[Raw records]
-- Start --

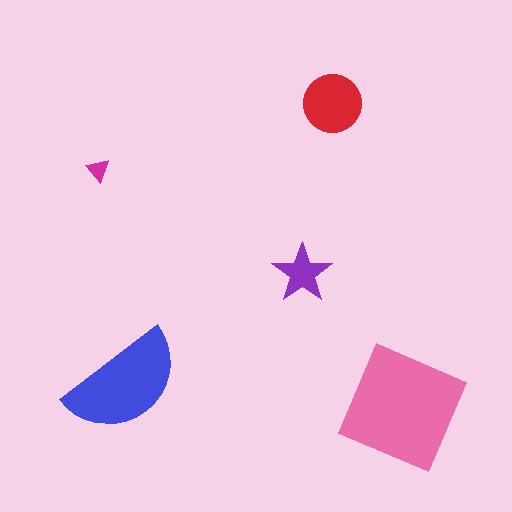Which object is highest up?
The red circle is topmost.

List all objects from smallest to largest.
The magenta triangle, the purple star, the red circle, the blue semicircle, the pink square.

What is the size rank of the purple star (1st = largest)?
4th.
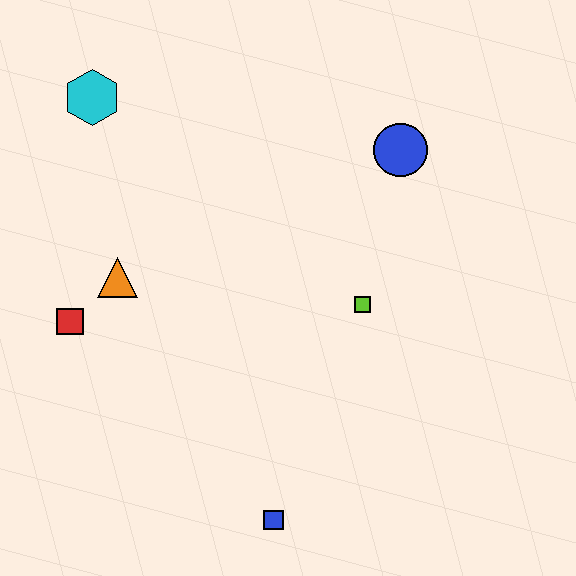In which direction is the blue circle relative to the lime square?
The blue circle is above the lime square.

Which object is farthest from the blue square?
The cyan hexagon is farthest from the blue square.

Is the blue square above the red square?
No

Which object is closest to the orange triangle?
The red square is closest to the orange triangle.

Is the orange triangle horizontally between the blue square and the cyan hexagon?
Yes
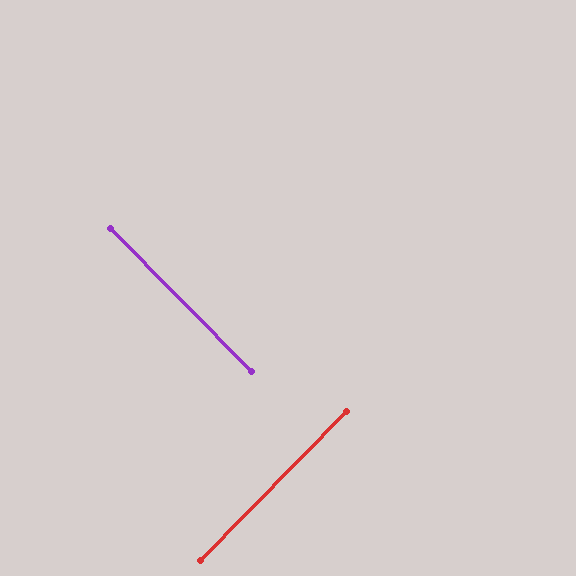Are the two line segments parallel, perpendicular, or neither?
Perpendicular — they meet at approximately 89°.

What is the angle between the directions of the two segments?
Approximately 89 degrees.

-- End --

EXERCISE DIRECTIONS: Print the records above exactly as they stand, but leave out the pictures.

ANSWER:
Which object is highest up?
The red circle is topmost.

List all objects from smallest to largest.
The magenta triangle, the purple star, the red circle, the blue semicircle, the pink square.

What is the size rank of the purple star (1st = largest)?
4th.
In which direction is the blue circle relative to the lime square?
The blue circle is above the lime square.

Which object is farthest from the blue square?
The cyan hexagon is farthest from the blue square.

Is the blue square above the red square?
No

Which object is closest to the orange triangle?
The red square is closest to the orange triangle.

Is the orange triangle horizontally between the blue square and the cyan hexagon?
Yes
Are the two line segments parallel, perpendicular, or neither?
Perpendicular — they meet at approximately 89°.

What is the angle between the directions of the two segments?
Approximately 89 degrees.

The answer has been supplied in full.